[Visual perception records]
■ ■ ■
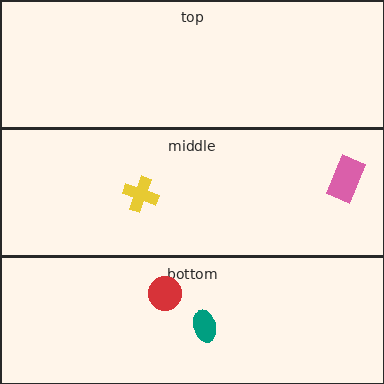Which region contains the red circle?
The bottom region.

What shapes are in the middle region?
The yellow cross, the pink rectangle.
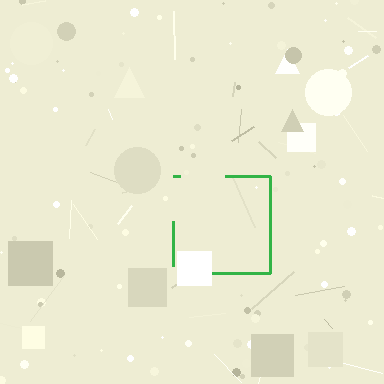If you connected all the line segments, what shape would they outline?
They would outline a square.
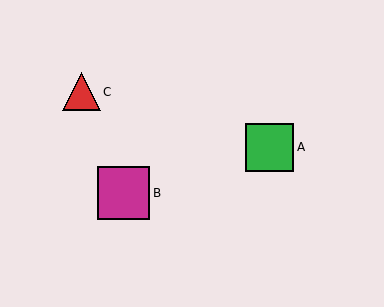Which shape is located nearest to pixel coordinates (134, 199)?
The magenta square (labeled B) at (124, 193) is nearest to that location.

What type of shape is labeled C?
Shape C is a red triangle.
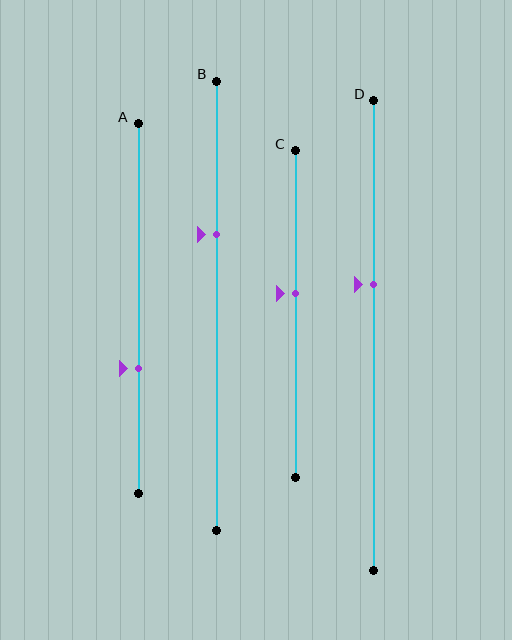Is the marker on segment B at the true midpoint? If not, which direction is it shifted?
No, the marker on segment B is shifted upward by about 16% of the segment length.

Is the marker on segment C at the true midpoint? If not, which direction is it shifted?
No, the marker on segment C is shifted upward by about 6% of the segment length.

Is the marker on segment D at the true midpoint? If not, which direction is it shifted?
No, the marker on segment D is shifted upward by about 11% of the segment length.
■ ■ ■
EXERCISE PROMPT ->
Copy every line of the data exactly as written, excluding the pictures.

ANSWER TO THE TASK ->
Which region contains the red circle?
The bottom region.

What shapes are in the middle region?
The yellow cross, the pink rectangle.
If you connected all the line segments, what shape would they outline?
They would outline a square.
Which shape is located nearest to pixel coordinates (134, 199)?
The magenta square (labeled B) at (124, 193) is nearest to that location.

What type of shape is labeled C?
Shape C is a red triangle.
Is the marker on segment B at the true midpoint? If not, which direction is it shifted?
No, the marker on segment B is shifted upward by about 16% of the segment length.

Is the marker on segment C at the true midpoint? If not, which direction is it shifted?
No, the marker on segment C is shifted upward by about 6% of the segment length.

Is the marker on segment D at the true midpoint? If not, which direction is it shifted?
No, the marker on segment D is shifted upward by about 11% of the segment length.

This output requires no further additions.